:: Data rows ::

--------

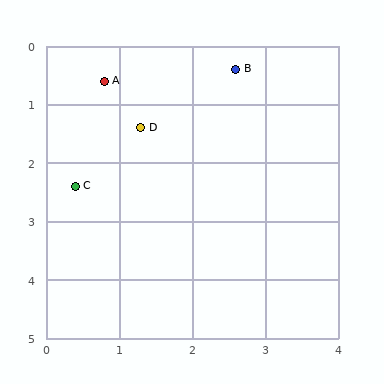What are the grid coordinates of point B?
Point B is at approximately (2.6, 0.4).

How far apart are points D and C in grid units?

--------

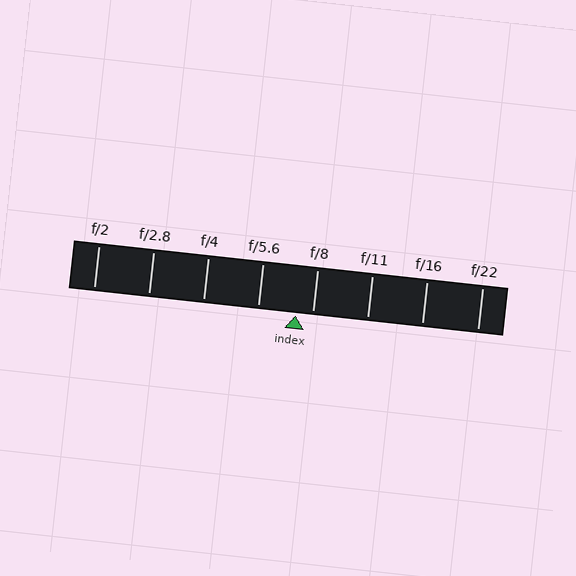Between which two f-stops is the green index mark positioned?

--------

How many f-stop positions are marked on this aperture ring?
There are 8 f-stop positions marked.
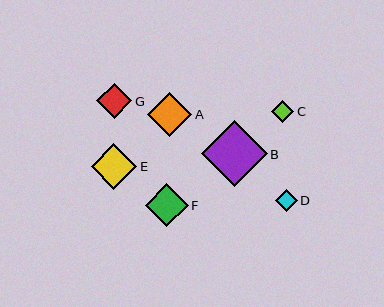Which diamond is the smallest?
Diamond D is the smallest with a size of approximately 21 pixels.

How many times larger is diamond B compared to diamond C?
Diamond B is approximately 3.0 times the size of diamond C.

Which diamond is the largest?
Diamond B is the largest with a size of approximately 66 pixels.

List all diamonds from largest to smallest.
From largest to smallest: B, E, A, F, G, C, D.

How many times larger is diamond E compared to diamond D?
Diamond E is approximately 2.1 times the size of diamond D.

--------

:: Goal ::
Skip all pictures. Output only the lines from the one containing "What are the grid coordinates of point B?" to the one containing "How far apart", both lines included.

:: Task response ::
What are the grid coordinates of point B?
Point B is at approximately (2.6, 0.4).

How far apart are points D and C in grid units?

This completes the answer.